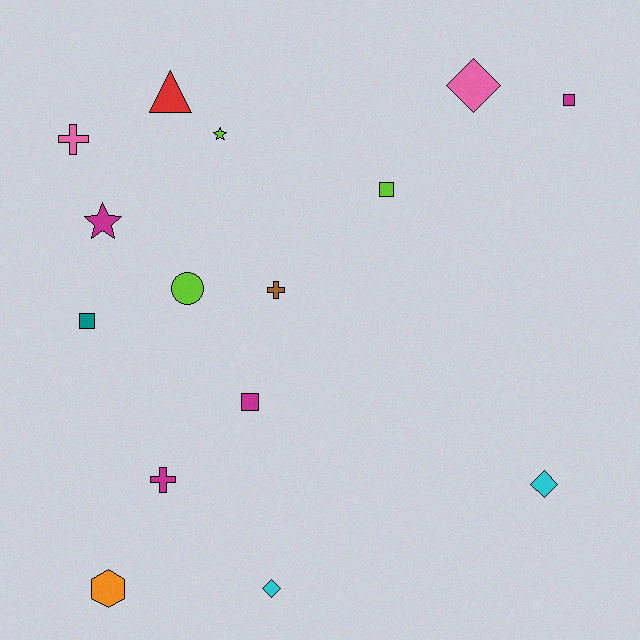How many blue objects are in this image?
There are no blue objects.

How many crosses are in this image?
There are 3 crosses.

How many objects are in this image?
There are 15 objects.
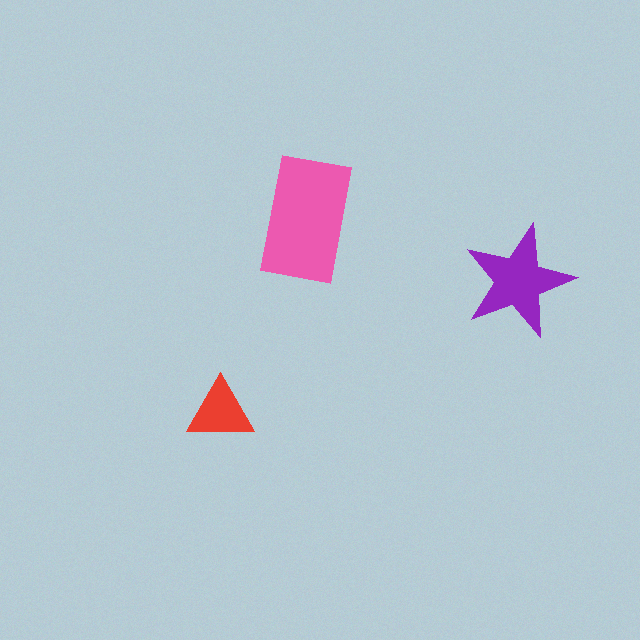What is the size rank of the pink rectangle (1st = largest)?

○ ○ ○

**Task prompt:** Using the data above, print every line exactly, omitting pictures.

**Response:**
How many blue objects are in this image?
There are no blue objects.

How many crosses are in this image?
There are 3 crosses.

How many objects are in this image?
There are 15 objects.
What is the size rank of the pink rectangle (1st = largest)?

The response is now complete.